> _MATERIAL FOR THIS TASK_

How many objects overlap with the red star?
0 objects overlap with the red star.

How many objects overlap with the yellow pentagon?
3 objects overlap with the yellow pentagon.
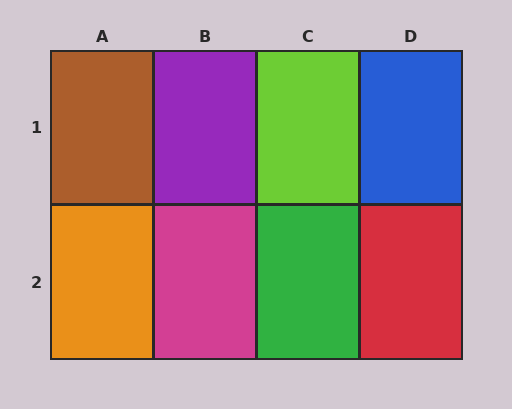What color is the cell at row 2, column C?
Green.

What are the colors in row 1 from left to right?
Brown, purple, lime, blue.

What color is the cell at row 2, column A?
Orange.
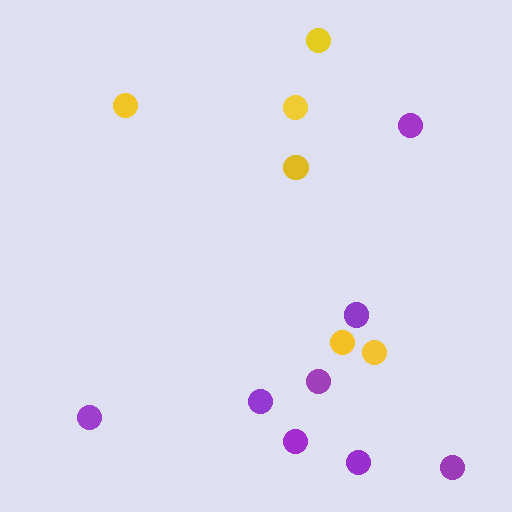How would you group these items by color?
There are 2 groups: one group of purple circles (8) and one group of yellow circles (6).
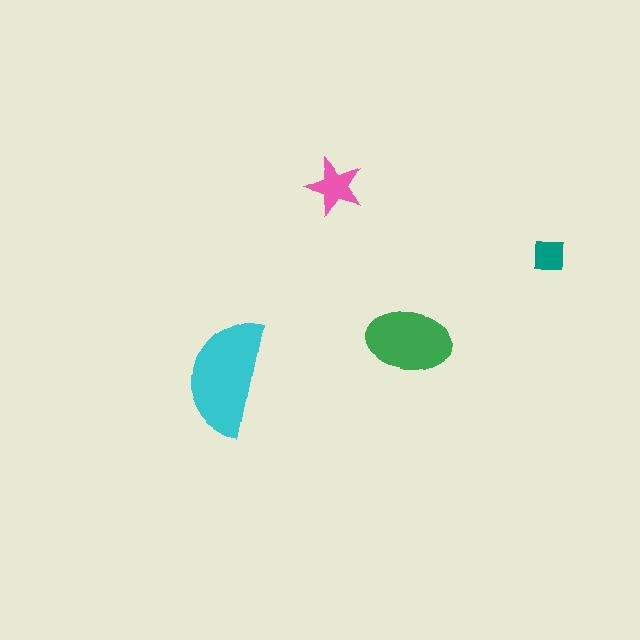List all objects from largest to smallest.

---

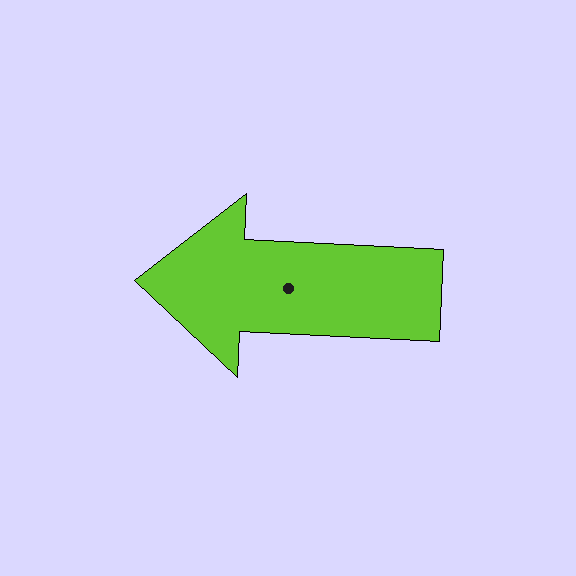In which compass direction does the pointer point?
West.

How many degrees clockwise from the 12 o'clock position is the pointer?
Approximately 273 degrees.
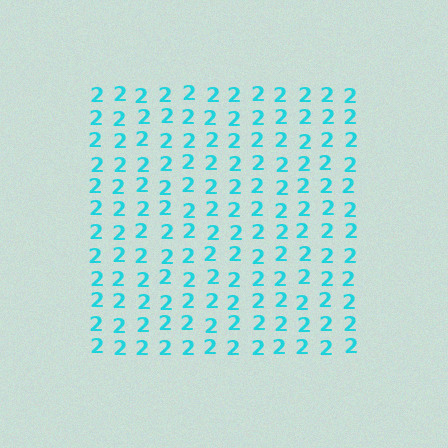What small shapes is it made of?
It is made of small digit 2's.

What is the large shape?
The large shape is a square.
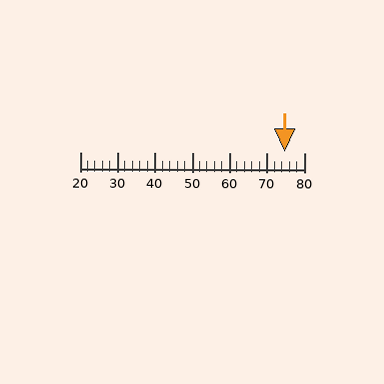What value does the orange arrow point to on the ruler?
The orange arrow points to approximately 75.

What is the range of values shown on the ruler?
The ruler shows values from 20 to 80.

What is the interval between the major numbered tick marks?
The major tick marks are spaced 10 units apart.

--

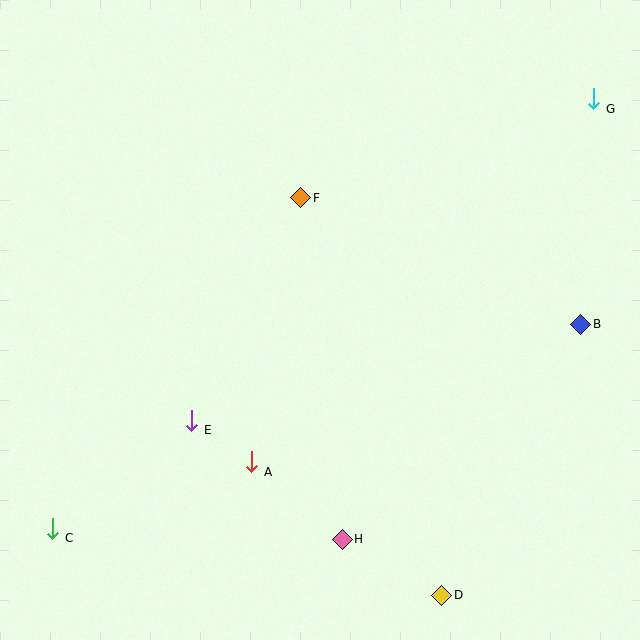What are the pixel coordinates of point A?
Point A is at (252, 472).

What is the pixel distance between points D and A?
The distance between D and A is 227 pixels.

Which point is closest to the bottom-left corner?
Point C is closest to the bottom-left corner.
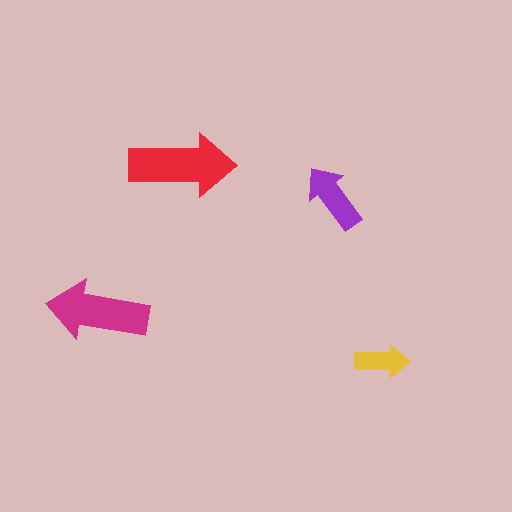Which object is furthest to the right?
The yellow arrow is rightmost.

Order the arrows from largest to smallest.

> _TASK DETAILS_
Above are the records. Print exactly the lines from the one containing "How many objects overlap with the yellow" to the one containing "List all objects from largest to smallest.", both included, and nothing else; pictures are excluded.

> _SOLUTION FOR THIS PROBLEM_
How many objects overlap with the yellow pentagon?
3 objects overlap with the yellow pentagon.
What color is the cell at row 2, column C?
Green.

What are the colors in row 1 from left to right?
Brown, purple, lime, blue.

What color is the cell at row 2, column A?
Orange.
How would you group these items by color?
There are 2 groups: one group of purple circles (8) and one group of yellow circles (6).
List all objects from largest to smallest.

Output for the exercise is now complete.